### Objective
Give the data below again exactly as it stands. Omit the pictures.
+++
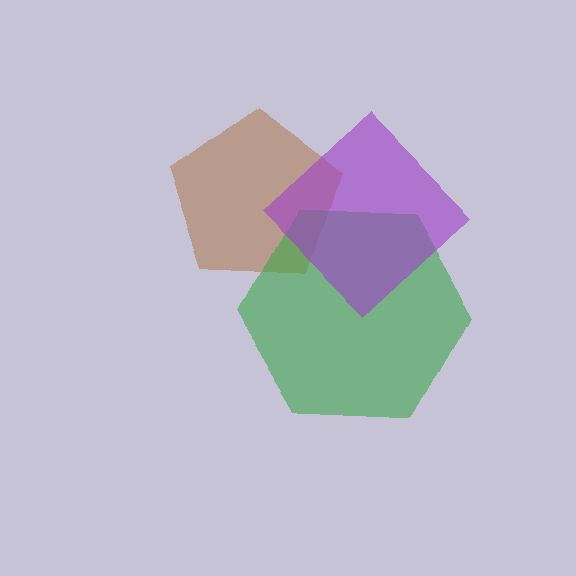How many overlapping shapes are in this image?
There are 3 overlapping shapes in the image.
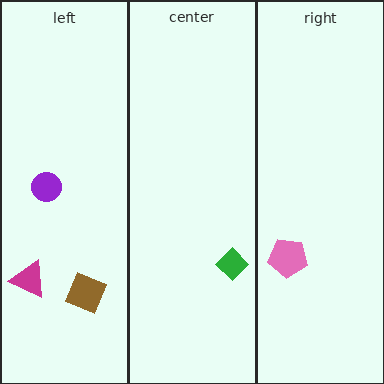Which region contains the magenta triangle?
The left region.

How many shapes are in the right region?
+++
### Result of this exercise
How many overlapping shapes are in this image?
There are 3 overlapping shapes in the image.
Which region contains the magenta triangle?
The left region.

How many shapes are in the right region?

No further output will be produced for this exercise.